● Prompt: Copy the records below exactly, leaving out any pictures.

● Input data:
=-=-=
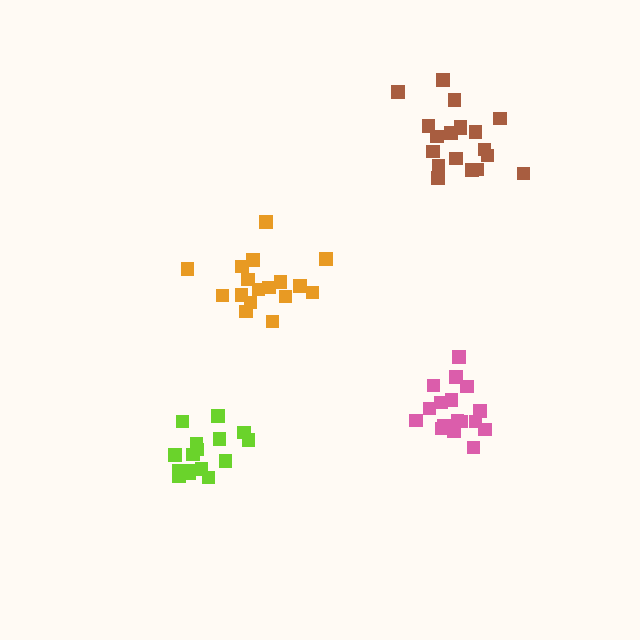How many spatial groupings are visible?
There are 4 spatial groupings.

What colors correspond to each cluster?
The clusters are colored: orange, brown, pink, lime.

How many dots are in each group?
Group 1: 17 dots, Group 2: 19 dots, Group 3: 17 dots, Group 4: 16 dots (69 total).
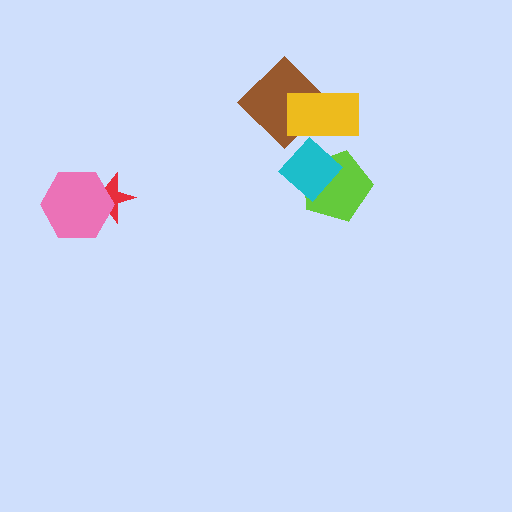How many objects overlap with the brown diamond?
1 object overlaps with the brown diamond.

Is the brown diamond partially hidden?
Yes, it is partially covered by another shape.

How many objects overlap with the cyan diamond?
1 object overlaps with the cyan diamond.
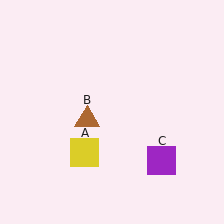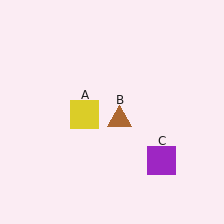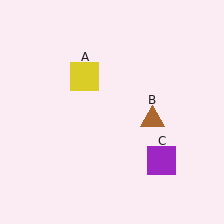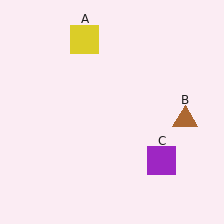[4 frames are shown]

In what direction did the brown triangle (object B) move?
The brown triangle (object B) moved right.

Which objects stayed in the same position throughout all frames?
Purple square (object C) remained stationary.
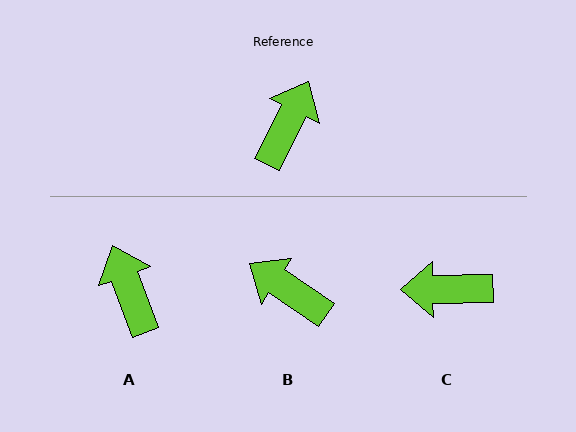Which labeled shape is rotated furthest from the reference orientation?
C, about 117 degrees away.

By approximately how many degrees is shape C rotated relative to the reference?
Approximately 117 degrees counter-clockwise.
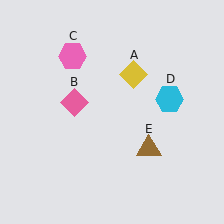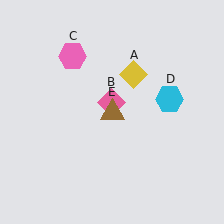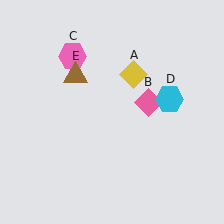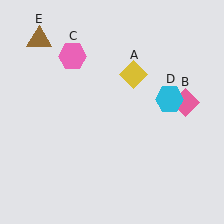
=-=-=
● Response to this task:
How many spatial groupings are visible?
There are 4 spatial groupings.

What colors correspond to each cluster?
The clusters are colored: orange, brown, pink, lime.

How many dots are in each group?
Group 1: 17 dots, Group 2: 19 dots, Group 3: 17 dots, Group 4: 16 dots (69 total).
How many objects overlap with the brown diamond?
1 object overlaps with the brown diamond.

Is the brown diamond partially hidden?
Yes, it is partially covered by another shape.

How many objects overlap with the cyan diamond?
1 object overlaps with the cyan diamond.
[4 frames are shown]

In what direction did the brown triangle (object B) move?
The brown triangle (object B) moved right.

Which objects stayed in the same position throughout all frames?
Purple square (object C) remained stationary.
Which labeled shape is rotated furthest from the reference orientation?
C, about 117 degrees away.

By approximately how many degrees is shape C rotated relative to the reference?
Approximately 117 degrees counter-clockwise.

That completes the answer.